**Problem to work on**.
Write out, word for word, the stretch of lines beginning at the one with "What pixel coordinates" and ending at the one with "Which objects stayed", omitting the images.

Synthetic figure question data
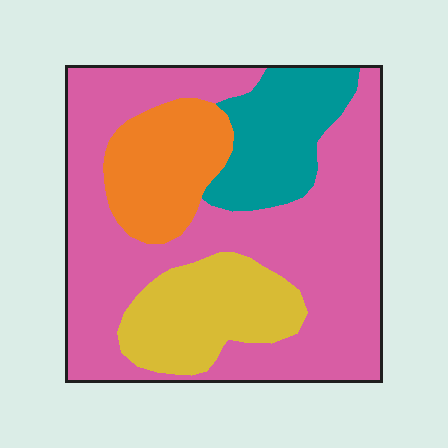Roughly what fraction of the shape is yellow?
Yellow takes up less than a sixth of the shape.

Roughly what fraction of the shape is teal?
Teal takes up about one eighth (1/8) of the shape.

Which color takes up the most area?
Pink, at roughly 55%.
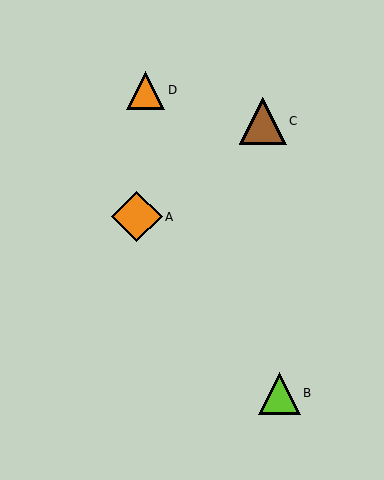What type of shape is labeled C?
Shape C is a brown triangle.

...

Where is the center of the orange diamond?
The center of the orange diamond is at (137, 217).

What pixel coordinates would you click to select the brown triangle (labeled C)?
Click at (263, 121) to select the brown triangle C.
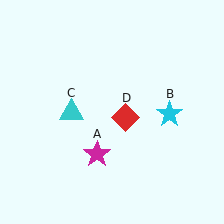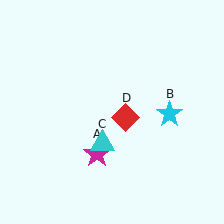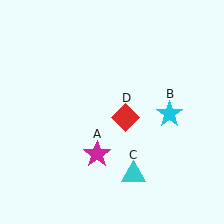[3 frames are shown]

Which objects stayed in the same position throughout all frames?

**Answer below**.
What pixel coordinates would you click to select the brown triangle (labeled C)?
Click at (263, 121) to select the brown triangle C.
[3 frames are shown]

Which objects stayed in the same position throughout all frames?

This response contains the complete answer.